## GOAL
In this exercise, return only the lines that run from the line with "Which object is closest" to the end of the entries below, both included. Pictures are not copied.

## ENTRIES SUPPLIED
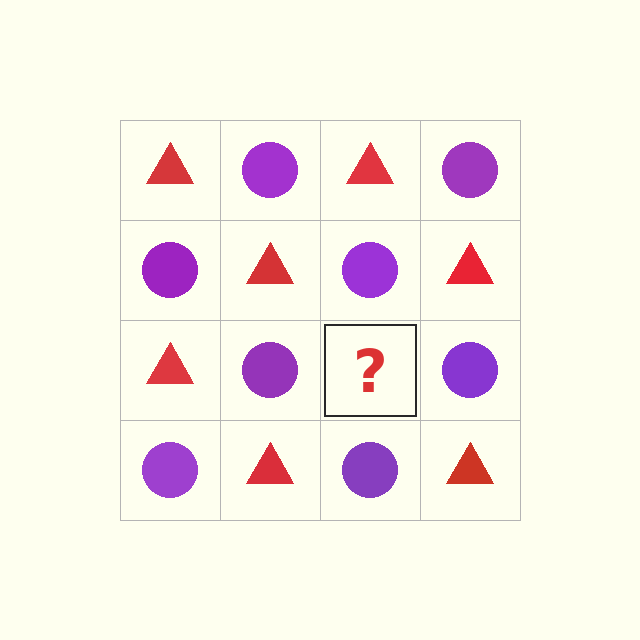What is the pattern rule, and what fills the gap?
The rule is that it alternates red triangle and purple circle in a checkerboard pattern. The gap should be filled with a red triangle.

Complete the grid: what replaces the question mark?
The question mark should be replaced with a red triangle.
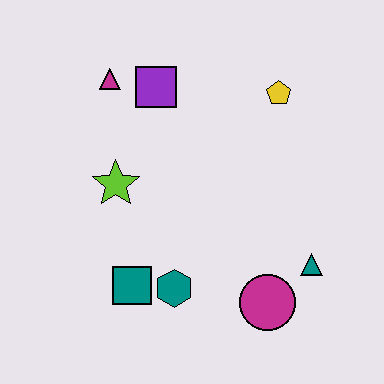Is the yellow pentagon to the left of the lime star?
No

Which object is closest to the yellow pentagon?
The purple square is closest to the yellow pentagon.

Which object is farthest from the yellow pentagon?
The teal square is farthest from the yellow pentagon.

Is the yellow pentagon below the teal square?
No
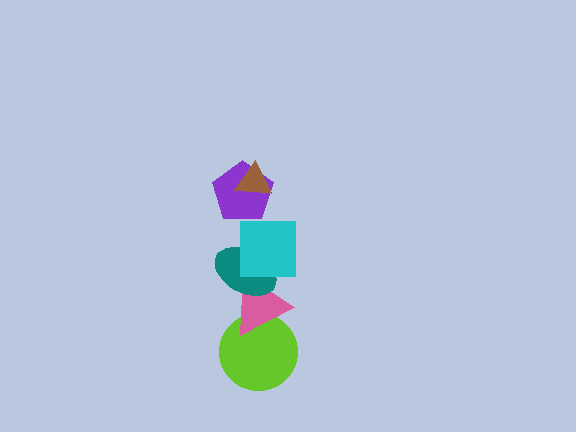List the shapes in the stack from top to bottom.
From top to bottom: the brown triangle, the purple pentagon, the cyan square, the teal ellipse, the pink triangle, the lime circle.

## SOLUTION TO THIS TASK
Which object is closest to the yellow pentagon?
The purple square is closest to the yellow pentagon.

Which object is farthest from the yellow pentagon?
The teal square is farthest from the yellow pentagon.

Is the yellow pentagon below the teal square?
No
List the shapes in the stack from top to bottom.
From top to bottom: the brown triangle, the purple pentagon, the cyan square, the teal ellipse, the pink triangle, the lime circle.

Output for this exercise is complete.